SET EXERCISE:
Transcribe each line of the records below exactly, excluding any embedded images.

DATASET RECORDS:
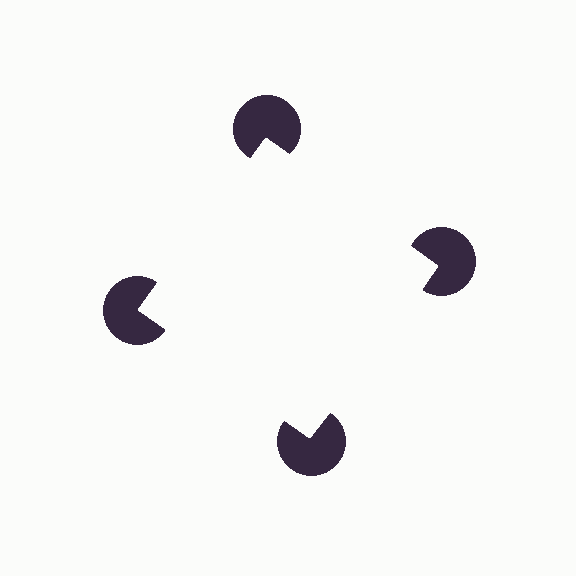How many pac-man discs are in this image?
There are 4 — one at each vertex of the illusory square.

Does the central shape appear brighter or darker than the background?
It typically appears slightly brighter than the background, even though no actual brightness change is drawn.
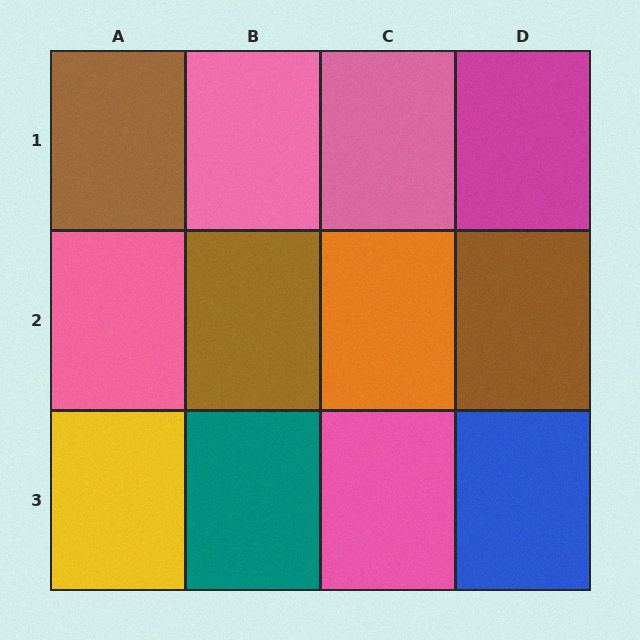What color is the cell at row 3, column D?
Blue.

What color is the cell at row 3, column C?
Pink.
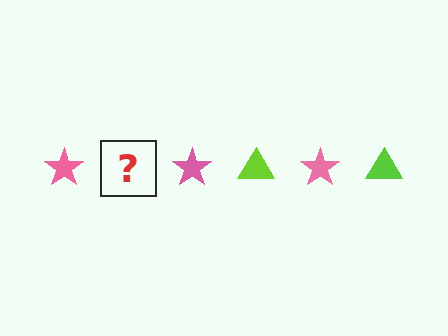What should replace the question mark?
The question mark should be replaced with a lime triangle.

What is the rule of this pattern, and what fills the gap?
The rule is that the pattern alternates between pink star and lime triangle. The gap should be filled with a lime triangle.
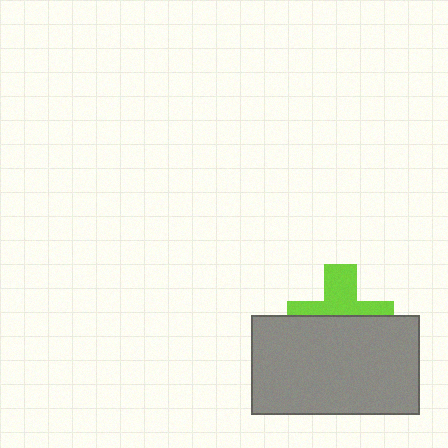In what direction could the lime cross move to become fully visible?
The lime cross could move up. That would shift it out from behind the gray rectangle entirely.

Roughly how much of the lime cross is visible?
About half of it is visible (roughly 47%).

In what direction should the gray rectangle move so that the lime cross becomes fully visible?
The gray rectangle should move down. That is the shortest direction to clear the overlap and leave the lime cross fully visible.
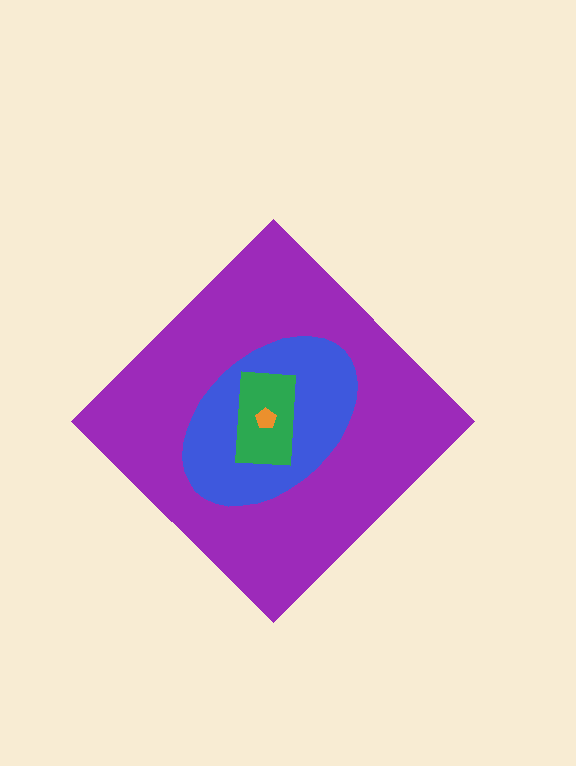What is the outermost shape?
The purple diamond.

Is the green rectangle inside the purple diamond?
Yes.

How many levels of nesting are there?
4.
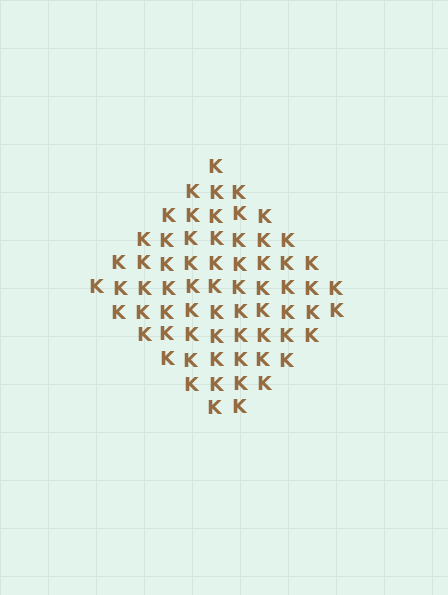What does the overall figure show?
The overall figure shows a diamond.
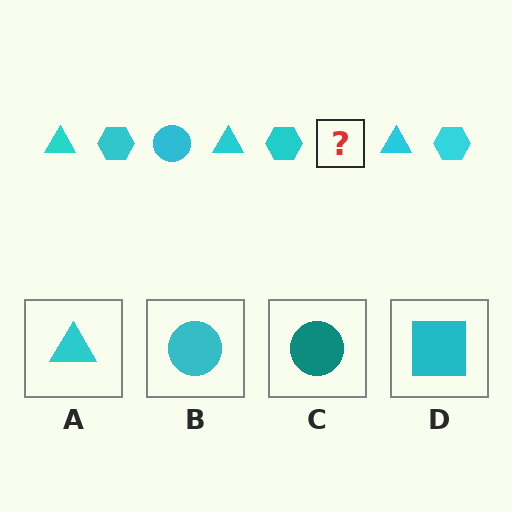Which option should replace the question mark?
Option B.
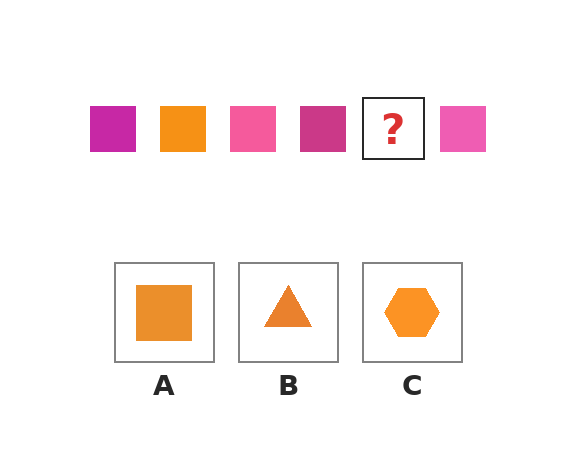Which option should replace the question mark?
Option A.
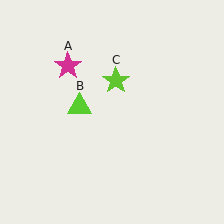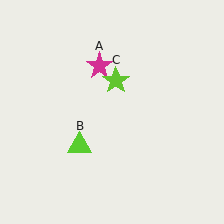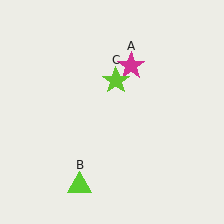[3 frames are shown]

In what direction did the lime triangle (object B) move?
The lime triangle (object B) moved down.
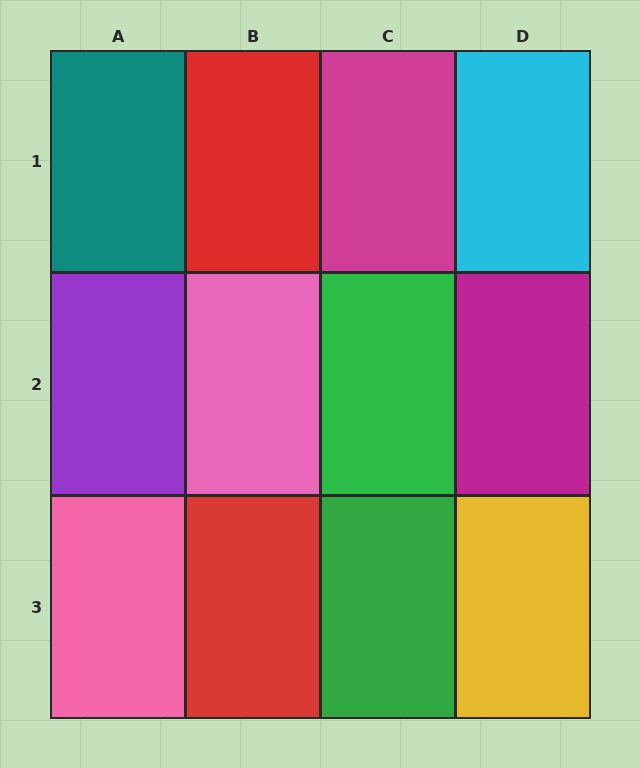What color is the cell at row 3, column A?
Pink.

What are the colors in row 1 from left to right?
Teal, red, magenta, cyan.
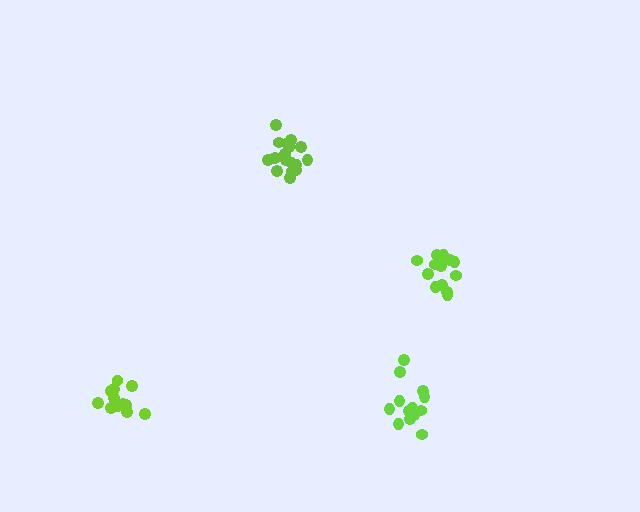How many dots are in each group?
Group 1: 14 dots, Group 2: 13 dots, Group 3: 17 dots, Group 4: 15 dots (59 total).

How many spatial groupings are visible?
There are 4 spatial groupings.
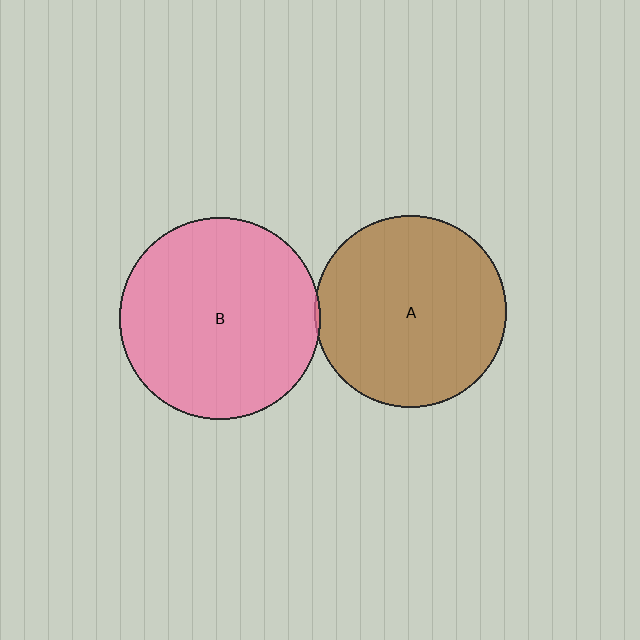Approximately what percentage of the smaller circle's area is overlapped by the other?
Approximately 5%.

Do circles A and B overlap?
Yes.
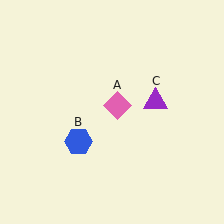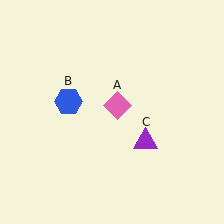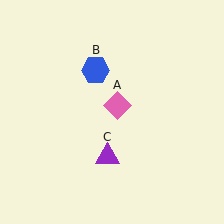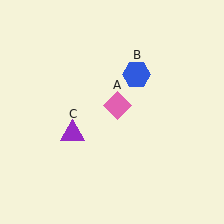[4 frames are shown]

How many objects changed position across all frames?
2 objects changed position: blue hexagon (object B), purple triangle (object C).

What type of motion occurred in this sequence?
The blue hexagon (object B), purple triangle (object C) rotated clockwise around the center of the scene.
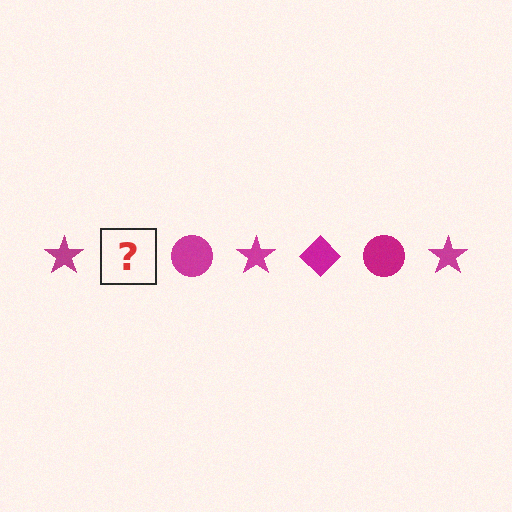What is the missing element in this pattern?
The missing element is a magenta diamond.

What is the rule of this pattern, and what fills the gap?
The rule is that the pattern cycles through star, diamond, circle shapes in magenta. The gap should be filled with a magenta diamond.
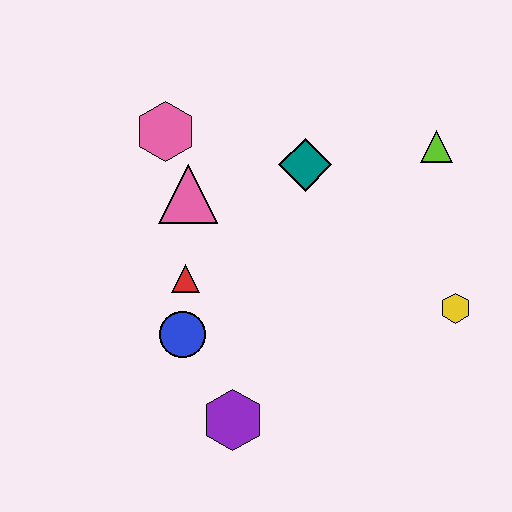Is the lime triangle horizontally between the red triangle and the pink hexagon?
No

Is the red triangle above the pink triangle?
No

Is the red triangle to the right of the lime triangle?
No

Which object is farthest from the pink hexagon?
The yellow hexagon is farthest from the pink hexagon.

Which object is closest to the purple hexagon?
The blue circle is closest to the purple hexagon.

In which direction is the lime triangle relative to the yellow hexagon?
The lime triangle is above the yellow hexagon.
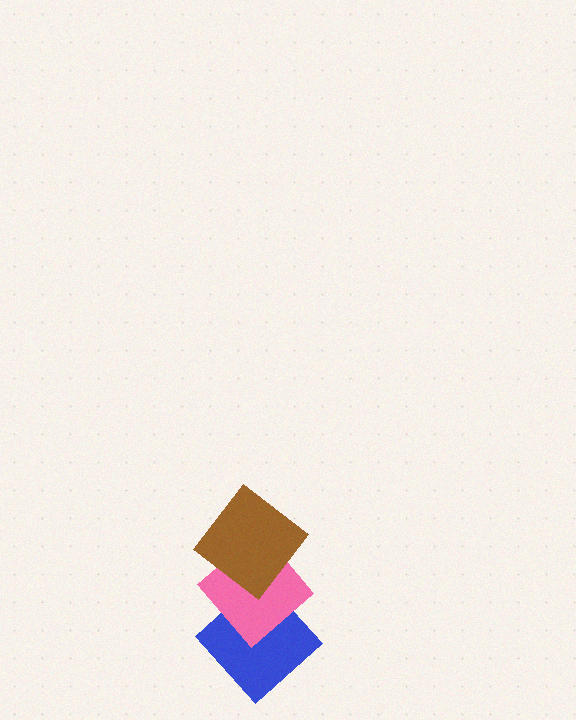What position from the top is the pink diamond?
The pink diamond is 2nd from the top.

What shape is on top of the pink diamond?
The brown diamond is on top of the pink diamond.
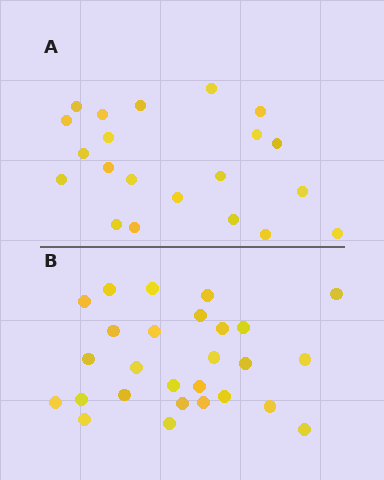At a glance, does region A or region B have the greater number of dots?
Region B (the bottom region) has more dots.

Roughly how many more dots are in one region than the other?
Region B has about 6 more dots than region A.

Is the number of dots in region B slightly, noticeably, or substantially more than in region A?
Region B has noticeably more, but not dramatically so. The ratio is roughly 1.3 to 1.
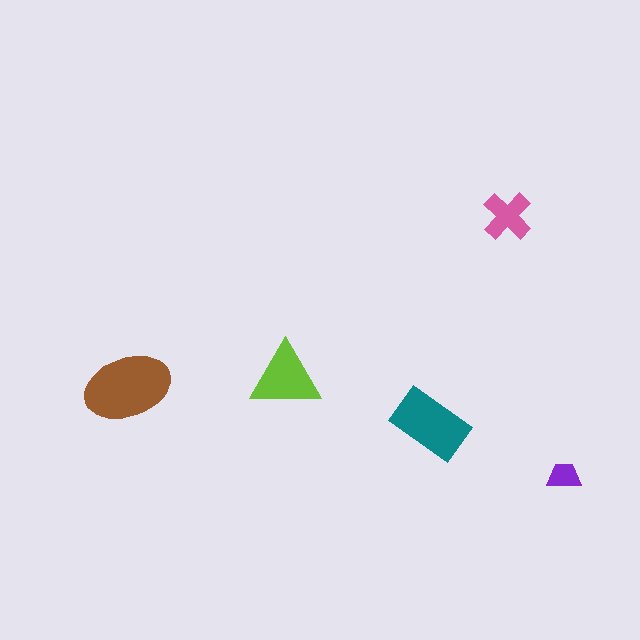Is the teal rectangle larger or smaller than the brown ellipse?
Smaller.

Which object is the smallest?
The purple trapezoid.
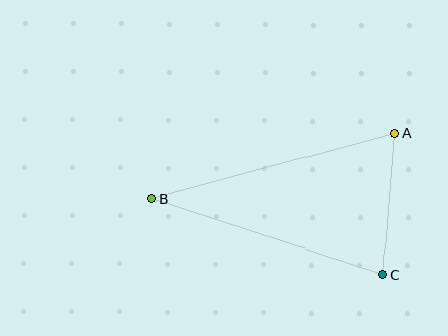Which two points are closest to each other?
Points A and C are closest to each other.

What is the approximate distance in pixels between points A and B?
The distance between A and B is approximately 252 pixels.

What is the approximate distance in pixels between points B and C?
The distance between B and C is approximately 244 pixels.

OUTPUT OF THE EXERCISE:
How many pac-man discs are in this image?
There are 4 — one at each vertex of the illusory square.

Does the central shape appear brighter or darker than the background?
It typically appears slightly brighter than the background, even though no actual brightness change is drawn.
What color is the cell at row 3, column D?
Blue.

What color is the cell at row 3, column C?
Pink.
What should replace the question mark?
The question mark should be replaced with a lime triangle.

What is the rule of this pattern, and what fills the gap?
The rule is that the pattern alternates between pink star and lime triangle. The gap should be filled with a lime triangle.
In what direction could the lime cross move to become fully visible?
The lime cross could move up. That would shift it out from behind the gray rectangle entirely.

Roughly how much of the lime cross is visible?
About half of it is visible (roughly 47%).

In what direction should the gray rectangle move so that the lime cross becomes fully visible?
The gray rectangle should move down. That is the shortest direction to clear the overlap and leave the lime cross fully visible.
What is the outermost shape?
The purple diamond.

Is the green rectangle inside the purple diamond?
Yes.

How many levels of nesting are there?
4.
What does the overall figure show?
The overall figure shows a diamond.
Which option should replace the question mark?
Option B.
Which option should replace the question mark?
Option A.
[3 frames are shown]

In what direction did the lime triangle (object B) move?
The lime triangle (object B) moved down.
What color is the cell at row 3, column A?
Pink.

What are the colors in row 1 from left to right?
Teal, red, magenta, cyan.
How many dots are in each group?
Group 1: 14 dots, Group 2: 13 dots, Group 3: 17 dots, Group 4: 15 dots (59 total).

How many spatial groupings are visible?
There are 4 spatial groupings.
Approximately what percentage of the smaller circle's area is overlapped by the other?
Approximately 5%.

Do circles A and B overlap?
Yes.
[4 frames are shown]

How many objects changed position across all frames?
2 objects changed position: blue hexagon (object B), purple triangle (object C).

What type of motion occurred in this sequence?
The blue hexagon (object B), purple triangle (object C) rotated clockwise around the center of the scene.
What is the missing element in this pattern?
The missing element is a magenta diamond.

What is the rule of this pattern, and what fills the gap?
The rule is that the pattern cycles through star, diamond, circle shapes in magenta. The gap should be filled with a magenta diamond.
Is the lime triangle horizontally between the red triangle and the pink hexagon?
No

Is the red triangle above the pink triangle?
No

Is the red triangle to the right of the lime triangle?
No

Which object is farthest from the pink hexagon?
The yellow hexagon is farthest from the pink hexagon.

Which object is closest to the purple hexagon?
The blue circle is closest to the purple hexagon.

In which direction is the lime triangle relative to the yellow hexagon?
The lime triangle is above the yellow hexagon.
What position from the top is the pink diamond?
The pink diamond is 2nd from the top.

What shape is on top of the pink diamond?
The brown diamond is on top of the pink diamond.
At a glance, does region A or region B have the greater number of dots?
Region B (the bottom region) has more dots.

Roughly how many more dots are in one region than the other?
Region B has about 6 more dots than region A.

Is the number of dots in region B slightly, noticeably, or substantially more than in region A?
Region B has noticeably more, but not dramatically so. The ratio is roughly 1.3 to 1.
Is the teal rectangle larger or smaller than the brown ellipse?
Smaller.

Which object is the smallest?
The purple trapezoid.
Which two points are closest to each other?
Points A and C are closest to each other.

What is the approximate distance in pixels between points A and B?
The distance between A and B is approximately 252 pixels.

What is the approximate distance in pixels between points B and C?
The distance between B and C is approximately 244 pixels.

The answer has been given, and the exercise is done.